== THE PROBLEM ==
Your task is to copy the listing exactly, with the pictures left out.

__________________________________________________

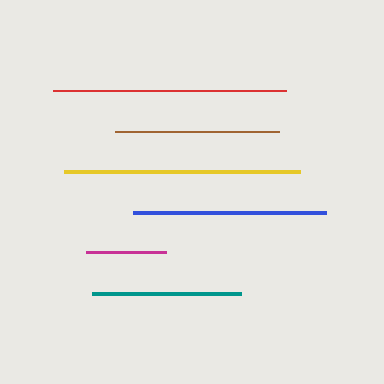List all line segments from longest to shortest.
From longest to shortest: yellow and red (about equal), blue, brown, teal, magenta.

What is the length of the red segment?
The red segment is approximately 233 pixels long.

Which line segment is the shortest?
The magenta line is the shortest at approximately 80 pixels.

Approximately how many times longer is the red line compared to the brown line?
The red line is approximately 1.4 times the length of the brown line.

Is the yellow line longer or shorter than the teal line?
The yellow line is longer than the teal line.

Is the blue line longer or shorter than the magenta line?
The blue line is longer than the magenta line.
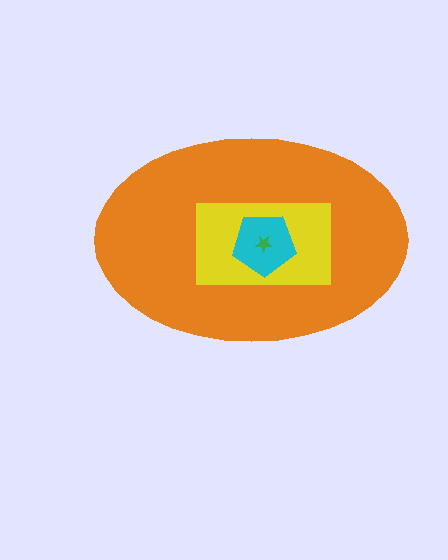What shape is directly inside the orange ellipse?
The yellow rectangle.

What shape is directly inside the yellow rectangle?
The cyan pentagon.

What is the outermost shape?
The orange ellipse.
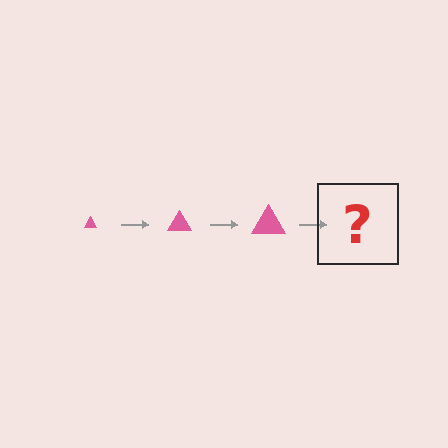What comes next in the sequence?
The next element should be a pink triangle, larger than the previous one.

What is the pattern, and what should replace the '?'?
The pattern is that the triangle gets progressively larger each step. The '?' should be a pink triangle, larger than the previous one.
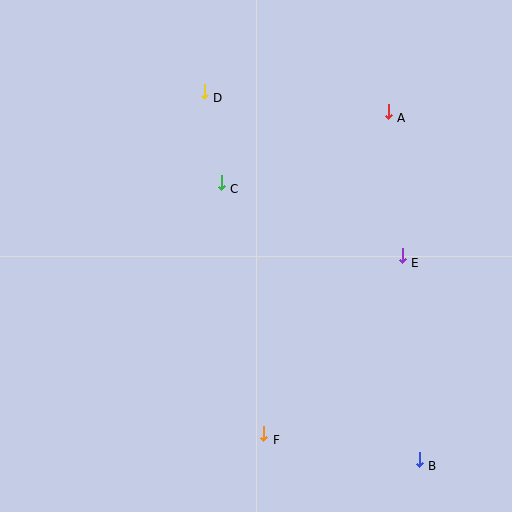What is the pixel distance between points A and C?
The distance between A and C is 181 pixels.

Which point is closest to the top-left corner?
Point D is closest to the top-left corner.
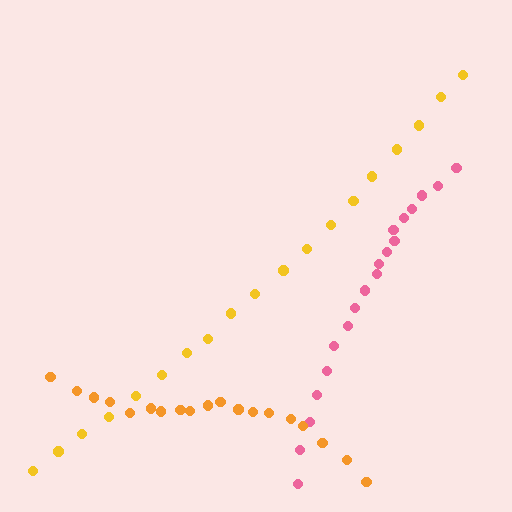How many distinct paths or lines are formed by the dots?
There are 3 distinct paths.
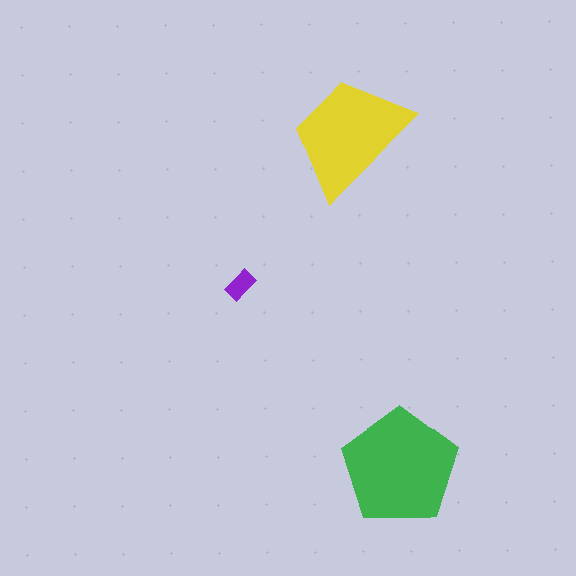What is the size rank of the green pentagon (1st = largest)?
1st.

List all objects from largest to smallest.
The green pentagon, the yellow trapezoid, the purple rectangle.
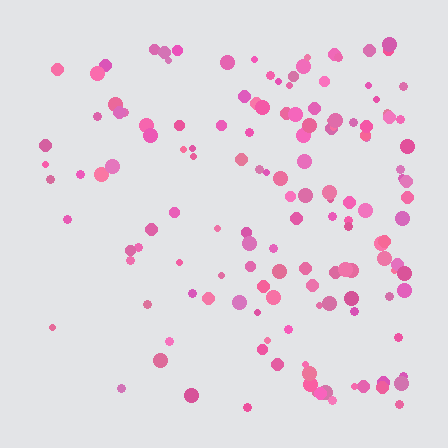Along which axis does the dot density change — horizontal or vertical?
Horizontal.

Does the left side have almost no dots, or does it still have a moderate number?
Still a moderate number, just noticeably fewer than the right.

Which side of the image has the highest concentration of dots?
The right.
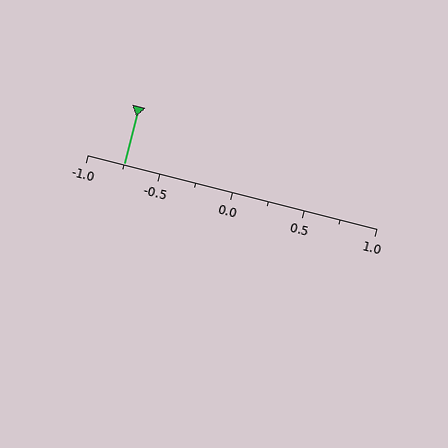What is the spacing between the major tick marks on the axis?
The major ticks are spaced 0.5 apart.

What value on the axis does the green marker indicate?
The marker indicates approximately -0.75.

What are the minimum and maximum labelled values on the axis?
The axis runs from -1.0 to 1.0.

__________________________________________________

== TASK OUTPUT ==
List all line segments from longest to shortest.
From longest to shortest: yellow and red (about equal), blue, brown, teal, magenta.

What is the length of the red segment?
The red segment is approximately 233 pixels long.

Which line segment is the shortest?
The magenta line is the shortest at approximately 80 pixels.

Approximately how many times longer is the red line compared to the brown line?
The red line is approximately 1.4 times the length of the brown line.

Is the yellow line longer or shorter than the teal line?
The yellow line is longer than the teal line.

Is the blue line longer or shorter than the magenta line?
The blue line is longer than the magenta line.
What shape is directly inside the orange ellipse?
The yellow rectangle.

What shape is directly inside the yellow rectangle?
The cyan pentagon.

What is the outermost shape?
The orange ellipse.
What comes next in the sequence?
The next element should be a pink triangle, larger than the previous one.

What is the pattern, and what should replace the '?'?
The pattern is that the triangle gets progressively larger each step. The '?' should be a pink triangle, larger than the previous one.
What is the pixel distance between points A and C?
The distance between A and C is 181 pixels.

Which point is closest to the top-left corner?
Point D is closest to the top-left corner.
How many distinct paths or lines are formed by the dots?
There are 3 distinct paths.
What is the size rank of the green pentagon (1st = largest)?
1st.

List all objects from largest to smallest.
The green pentagon, the yellow trapezoid, the purple rectangle.
Along which axis does the dot density change — horizontal or vertical?
Horizontal.

Does the left side have almost no dots, or does it still have a moderate number?
Still a moderate number, just noticeably fewer than the right.

Which side of the image has the highest concentration of dots?
The right.
What is the spacing between the major tick marks on the axis?
The major ticks are spaced 0.5 apart.

What value on the axis does the green marker indicate?
The marker indicates approximately -0.75.

What are the minimum and maximum labelled values on the axis?
The axis runs from -1.0 to 1.0.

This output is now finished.